Saved data entries:
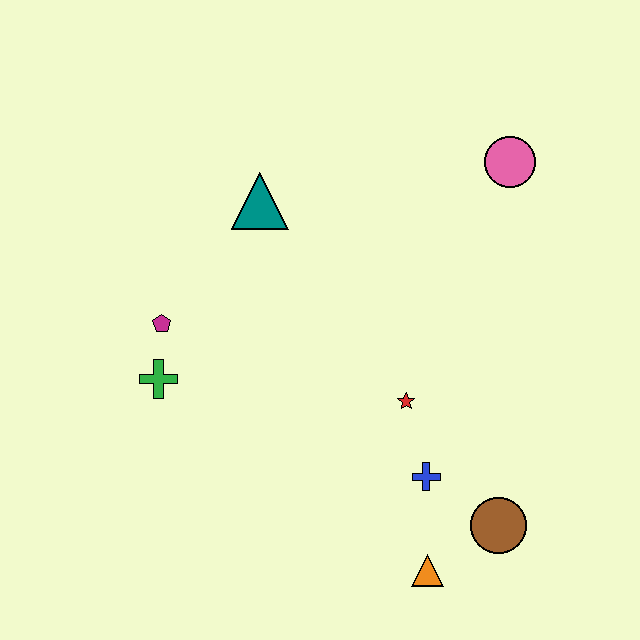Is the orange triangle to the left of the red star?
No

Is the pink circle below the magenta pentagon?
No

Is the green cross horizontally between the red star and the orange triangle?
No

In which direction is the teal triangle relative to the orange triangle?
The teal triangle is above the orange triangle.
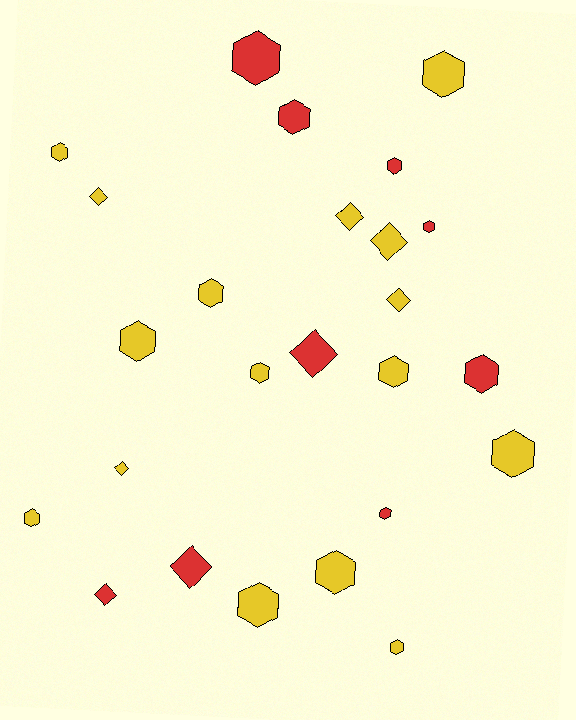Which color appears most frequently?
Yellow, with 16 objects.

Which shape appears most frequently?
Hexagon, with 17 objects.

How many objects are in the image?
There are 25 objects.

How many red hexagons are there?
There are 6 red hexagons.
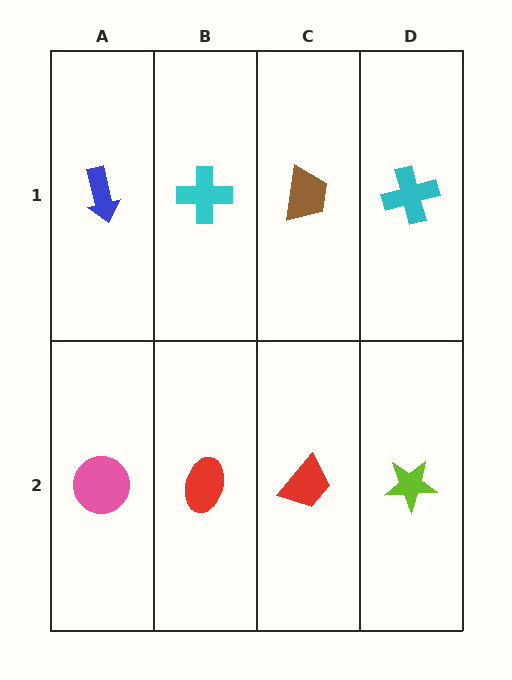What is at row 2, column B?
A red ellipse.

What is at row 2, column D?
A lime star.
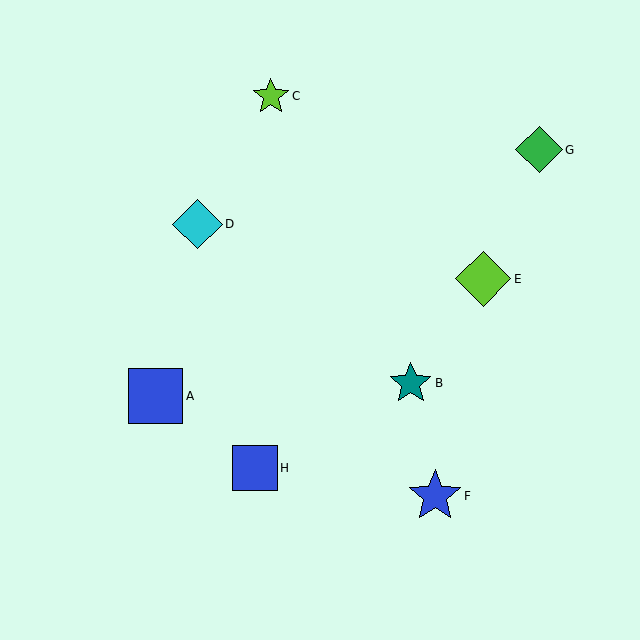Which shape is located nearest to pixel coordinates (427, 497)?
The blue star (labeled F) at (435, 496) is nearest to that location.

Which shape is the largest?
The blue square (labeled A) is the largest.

Brief ::
Reproduce all the entries that precede this task, word for word, minus any pictures.

The response ::
Is the orange triangle to the left of the red star?
No

Is the pink circle below the magenta pentagon?
No

Is the green cross horizontally between the red star and the orange triangle?
No

In which direction is the teal triangle relative to the orange triangle?
The teal triangle is above the orange triangle.
Which color appears most frequently?
Yellow, with 16 objects.

Which shape appears most frequently?
Hexagon, with 17 objects.

How many objects are in the image?
There are 25 objects.

How many red hexagons are there?
There are 6 red hexagons.
What is at row 2, column B?
A red ellipse.

What is at row 2, column D?
A lime star.
Which shape is located nearest to pixel coordinates (427, 497)?
The blue star (labeled F) at (435, 496) is nearest to that location.

Which shape is the largest?
The blue square (labeled A) is the largest.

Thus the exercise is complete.